▸ OBJECTIVE
Reproduce each line of the material precisely.

-- START DATA FOR THE TASK --

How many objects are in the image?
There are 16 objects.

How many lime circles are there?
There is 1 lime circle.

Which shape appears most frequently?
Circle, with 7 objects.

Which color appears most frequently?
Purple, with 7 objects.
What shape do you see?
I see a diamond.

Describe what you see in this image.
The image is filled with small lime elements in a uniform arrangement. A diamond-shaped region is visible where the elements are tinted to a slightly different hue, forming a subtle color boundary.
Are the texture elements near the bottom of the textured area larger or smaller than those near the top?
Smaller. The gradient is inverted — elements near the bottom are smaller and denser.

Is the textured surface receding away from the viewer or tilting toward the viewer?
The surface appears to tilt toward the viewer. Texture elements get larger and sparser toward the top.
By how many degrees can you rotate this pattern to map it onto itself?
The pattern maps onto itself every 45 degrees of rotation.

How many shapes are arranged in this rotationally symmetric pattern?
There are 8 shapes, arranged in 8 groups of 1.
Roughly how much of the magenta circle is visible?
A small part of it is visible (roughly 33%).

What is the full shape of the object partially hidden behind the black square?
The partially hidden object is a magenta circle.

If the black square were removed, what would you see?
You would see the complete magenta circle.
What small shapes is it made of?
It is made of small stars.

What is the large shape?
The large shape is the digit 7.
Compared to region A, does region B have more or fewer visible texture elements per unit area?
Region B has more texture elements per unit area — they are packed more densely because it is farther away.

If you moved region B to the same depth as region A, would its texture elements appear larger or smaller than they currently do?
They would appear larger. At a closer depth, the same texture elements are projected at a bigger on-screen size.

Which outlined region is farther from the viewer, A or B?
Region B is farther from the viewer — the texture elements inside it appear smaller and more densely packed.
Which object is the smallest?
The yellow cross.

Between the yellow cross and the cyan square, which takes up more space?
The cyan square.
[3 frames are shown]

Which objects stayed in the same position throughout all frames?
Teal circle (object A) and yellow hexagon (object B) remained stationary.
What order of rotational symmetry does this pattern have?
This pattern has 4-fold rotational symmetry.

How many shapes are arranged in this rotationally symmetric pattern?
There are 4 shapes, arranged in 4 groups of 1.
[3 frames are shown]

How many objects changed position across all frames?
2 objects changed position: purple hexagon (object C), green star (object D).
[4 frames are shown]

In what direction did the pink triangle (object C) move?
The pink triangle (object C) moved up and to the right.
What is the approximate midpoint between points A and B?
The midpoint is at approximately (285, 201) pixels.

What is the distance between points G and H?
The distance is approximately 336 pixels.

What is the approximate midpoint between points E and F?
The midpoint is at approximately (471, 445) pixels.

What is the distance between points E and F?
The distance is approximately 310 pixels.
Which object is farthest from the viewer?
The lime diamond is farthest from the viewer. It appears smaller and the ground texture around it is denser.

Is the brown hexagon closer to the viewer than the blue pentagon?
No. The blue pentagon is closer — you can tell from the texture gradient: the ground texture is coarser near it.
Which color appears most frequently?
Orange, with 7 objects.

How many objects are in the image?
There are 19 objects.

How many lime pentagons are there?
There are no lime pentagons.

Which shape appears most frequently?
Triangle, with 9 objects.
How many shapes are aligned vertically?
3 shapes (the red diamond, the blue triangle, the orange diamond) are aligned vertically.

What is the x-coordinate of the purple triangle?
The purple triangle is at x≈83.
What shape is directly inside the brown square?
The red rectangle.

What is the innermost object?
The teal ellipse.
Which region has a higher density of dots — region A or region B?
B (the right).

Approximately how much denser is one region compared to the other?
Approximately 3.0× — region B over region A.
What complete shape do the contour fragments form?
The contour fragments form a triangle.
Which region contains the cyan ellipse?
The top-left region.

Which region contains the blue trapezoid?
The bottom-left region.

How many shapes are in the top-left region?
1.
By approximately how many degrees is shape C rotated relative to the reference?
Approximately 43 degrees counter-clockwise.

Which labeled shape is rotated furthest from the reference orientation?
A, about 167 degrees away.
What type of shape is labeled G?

-- END DATA FOR THE TASK --

▸ COMPLETED TASK
How many objects are in the image?
There are 16 objects.

How many lime circles are there?
There is 1 lime circle.

Which shape appears most frequently?
Circle, with 7 objects.

Which color appears most frequently?
Purple, with 7 objects.
What shape do you see?
I see a diamond.

Describe what you see in this image.
The image is filled with small lime elements in a uniform arrangement. A diamond-shaped region is visible where the elements are tinted to a slightly different hue, forming a subtle color boundary.
Are the texture elements near the bottom of the textured area larger or smaller than those near the top?
Smaller. The gradient is inverted — elements near the bottom are smaller and denser.

Is the textured surface receding away from the viewer or tilting toward the viewer?
The surface appears to tilt toward the viewer. Texture elements get larger and sparser toward the top.
By how many degrees can you rotate this pattern to map it onto itself?
The pattern maps onto itself every 45 degrees of rotation.

How many shapes are arranged in this rotationally symmetric pattern?
There are 8 shapes, arranged in 8 groups of 1.
Roughly how much of the magenta circle is visible?
A small part of it is visible (roughly 33%).

What is the full shape of the object partially hidden behind the black square?
The partially hidden object is a magenta circle.

If the black square were removed, what would you see?
You would see the complete magenta circle.
What small shapes is it made of?
It is made of small stars.

What is the large shape?
The large shape is the digit 7.
Compared to region A, does region B have more or fewer visible texture elements per unit area?
Region B has more texture elements per unit area — they are packed more densely because it is farther away.

If you moved region B to the same depth as region A, would its texture elements appear larger or smaller than they currently do?
They would appear larger. At a closer depth, the same texture elements are projected at a bigger on-screen size.

Which outlined region is farther from the viewer, A or B?
Region B is farther from the viewer — the texture elements inside it appear smaller and more densely packed.
Which object is the smallest?
The yellow cross.

Between the yellow cross and the cyan square, which takes up more space?
The cyan square.
[3 frames are shown]

Which objects stayed in the same position throughout all frames?
Teal circle (object A) and yellow hexagon (object B) remained stationary.
What order of rotational symmetry does this pattern have?
This pattern has 4-fold rotational symmetry.

How many shapes are arranged in this rotationally symmetric pattern?
There are 4 shapes, arranged in 4 groups of 1.
[3 frames are shown]

How many objects changed position across all frames?
2 objects changed position: purple hexagon (object C), green star (object D).
[4 frames are shown]

In what direction did the pink triangle (object C) move?
The pink triangle (object C) moved up and to the right.
What is the approximate midpoint between points A and B?
The midpoint is at approximately (285, 201) pixels.

What is the distance between points G and H?
The distance is approximately 336 pixels.

What is the approximate midpoint between points E and F?
The midpoint is at approximately (471, 445) pixels.

What is the distance between points E and F?
The distance is approximately 310 pixels.
Which object is farthest from the viewer?
The lime diamond is farthest from the viewer. It appears smaller and the ground texture around it is denser.

Is the brown hexagon closer to the viewer than the blue pentagon?
No. The blue pentagon is closer — you can tell from the texture gradient: the ground texture is coarser near it.
Which color appears most frequently?
Orange, with 7 objects.

How many objects are in the image?
There are 19 objects.

How many lime pentagons are there?
There are no lime pentagons.

Which shape appears most frequently?
Triangle, with 9 objects.
How many shapes are aligned vertically?
3 shapes (the red diamond, the blue triangle, the orange diamond) are aligned vertically.

What is the x-coordinate of the purple triangle?
The purple triangle is at x≈83.
What shape is directly inside the brown square?
The red rectangle.

What is the innermost object?
The teal ellipse.
Which region has a higher density of dots — region A or region B?
B (the right).

Approximately how much denser is one region compared to the other?
Approximately 3.0× — region B over region A.
What complete shape do the contour fragments form?
The contour fragments form a triangle.
Which region contains the cyan ellipse?
The top-left region.

Which region contains the blue trapezoid?
The bottom-left region.

How many shapes are in the top-left region?
1.
By approximately how many degrees is shape C rotated relative to the reference?
Approximately 43 degrees counter-clockwise.

Which labeled shape is rotated furthest from the reference orientation?
A, about 167 degrees away.
What type of shape is labeled G?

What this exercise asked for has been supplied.